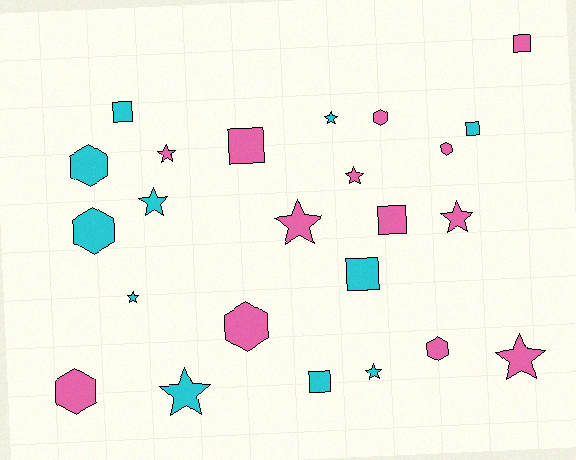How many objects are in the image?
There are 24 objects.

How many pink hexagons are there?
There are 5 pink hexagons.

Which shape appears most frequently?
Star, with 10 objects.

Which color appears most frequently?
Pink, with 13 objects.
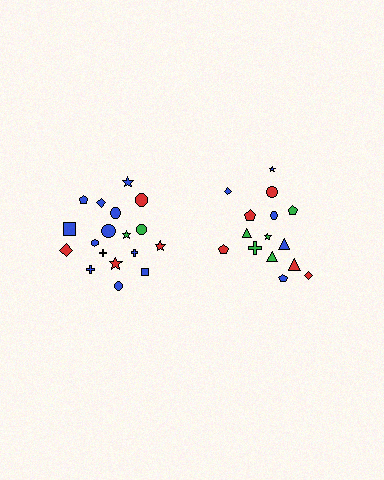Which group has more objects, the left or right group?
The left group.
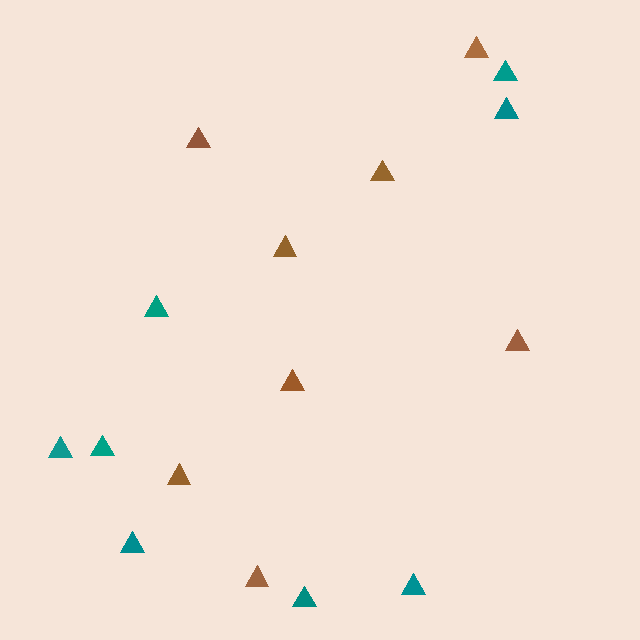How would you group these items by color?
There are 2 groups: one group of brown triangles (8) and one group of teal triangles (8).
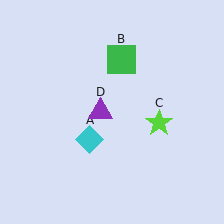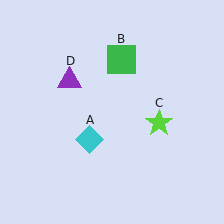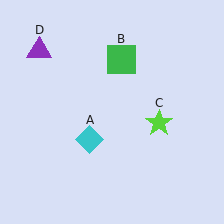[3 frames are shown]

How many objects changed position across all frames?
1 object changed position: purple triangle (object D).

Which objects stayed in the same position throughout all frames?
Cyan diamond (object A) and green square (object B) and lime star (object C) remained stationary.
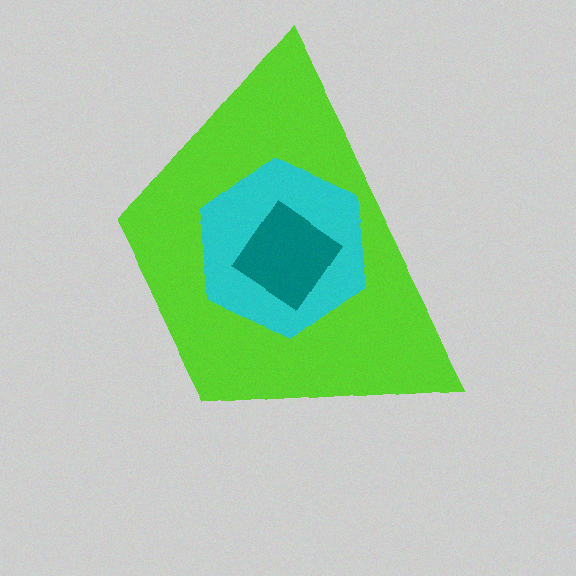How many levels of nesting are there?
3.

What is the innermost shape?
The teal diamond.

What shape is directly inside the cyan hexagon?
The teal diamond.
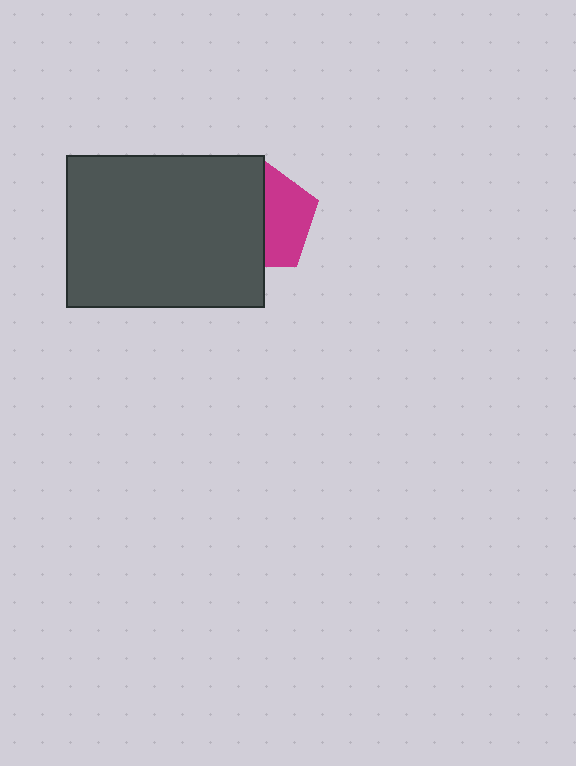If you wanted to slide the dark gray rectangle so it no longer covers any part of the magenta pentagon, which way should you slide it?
==
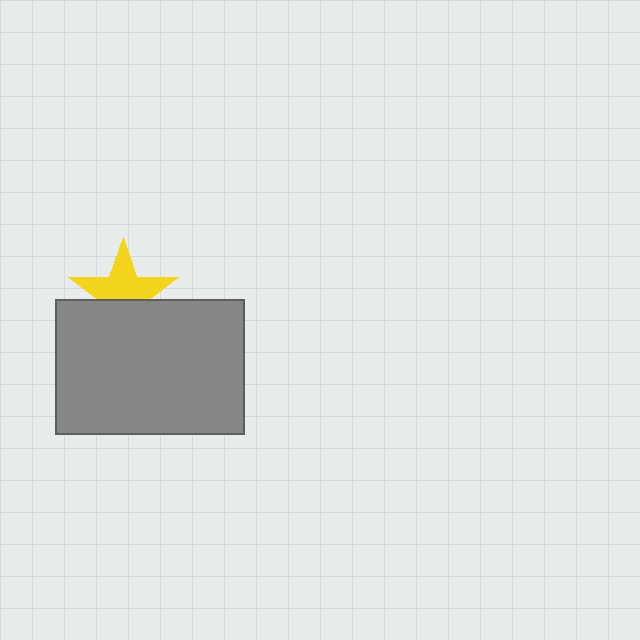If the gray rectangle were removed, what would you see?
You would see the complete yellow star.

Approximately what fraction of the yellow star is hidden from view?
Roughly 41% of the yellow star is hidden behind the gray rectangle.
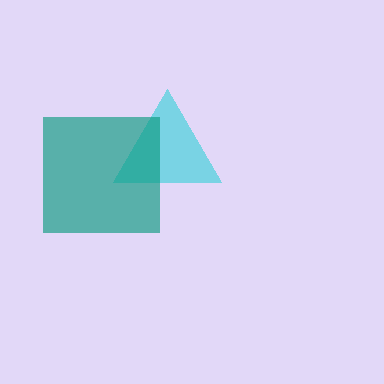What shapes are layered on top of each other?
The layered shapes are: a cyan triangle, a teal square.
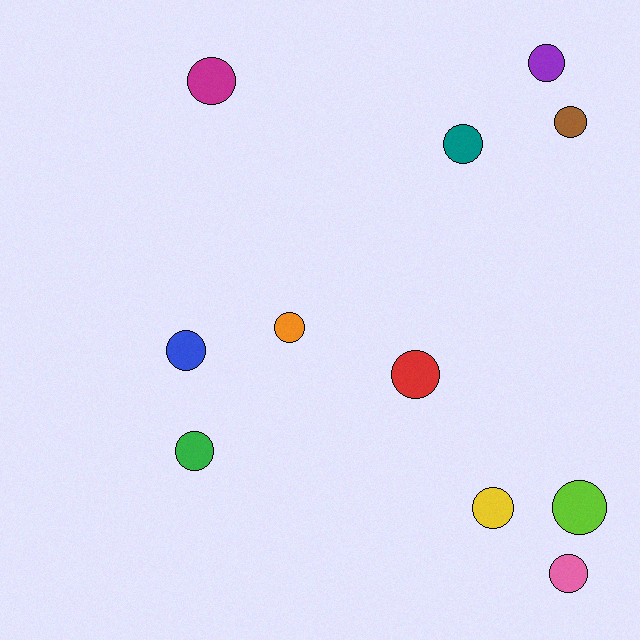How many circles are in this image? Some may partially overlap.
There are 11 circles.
==
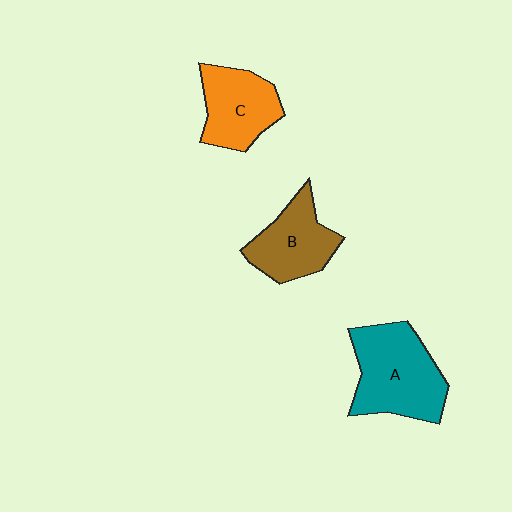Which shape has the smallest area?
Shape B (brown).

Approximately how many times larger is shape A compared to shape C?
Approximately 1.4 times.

-- Short problem --
Go to the line containing "Which shape appears most frequently?" and copy exactly from there through the line containing "If you wanted", both included, and nothing more. Pictures are excluded.

-- Complete output --
Which shape appears most frequently?
Star, with 10 objects.

Which color appears most frequently?
Pink, with 13 objects.
Which group has more objects, the left or right group?
The left group.
How would you group these items by color?
There are 2 groups: one group of brown triangles (8) and one group of teal triangles (8).
[3 frames are shown]

How many objects changed position across all frames?
1 object changed position: purple triangle (object D).

Which objects stayed in the same position throughout all frames?
Cyan diamond (object A) and green square (object B) and lime star (object C) remained stationary.
How many levels of nesting are there?
3.

What is the innermost shape?
The teal diamond.

What shape is directly inside the cyan hexagon?
The teal diamond.
If you wanted to slide the dark gray rectangle so it no longer covers any part of the magenta pentagon, which way should you slide it?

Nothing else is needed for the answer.